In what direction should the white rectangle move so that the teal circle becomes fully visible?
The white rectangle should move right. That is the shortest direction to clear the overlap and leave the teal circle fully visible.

···

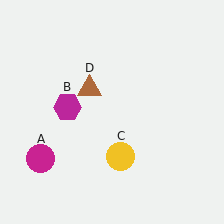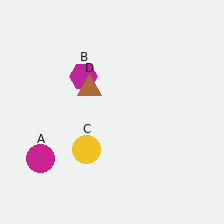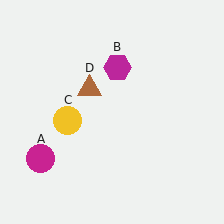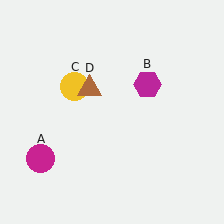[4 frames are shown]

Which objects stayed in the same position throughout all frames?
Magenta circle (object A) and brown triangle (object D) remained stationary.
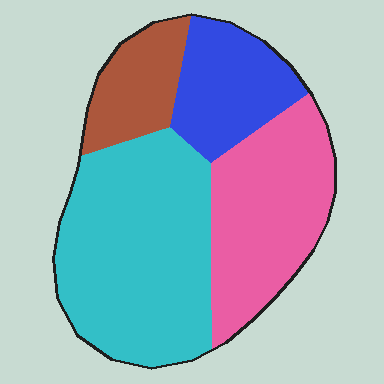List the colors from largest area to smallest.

···

» TASK DESCRIPTION
Begin with the line that contains "Which objects stayed" and end with the line that contains "List the colors"; write out both and all lines between exactly, but no pictures.

» FULL OUTPUT
Which objects stayed in the same position throughout all frames?
Magenta circle (object A) and brown triangle (object D) remained stationary.
List the colors from largest area to smallest.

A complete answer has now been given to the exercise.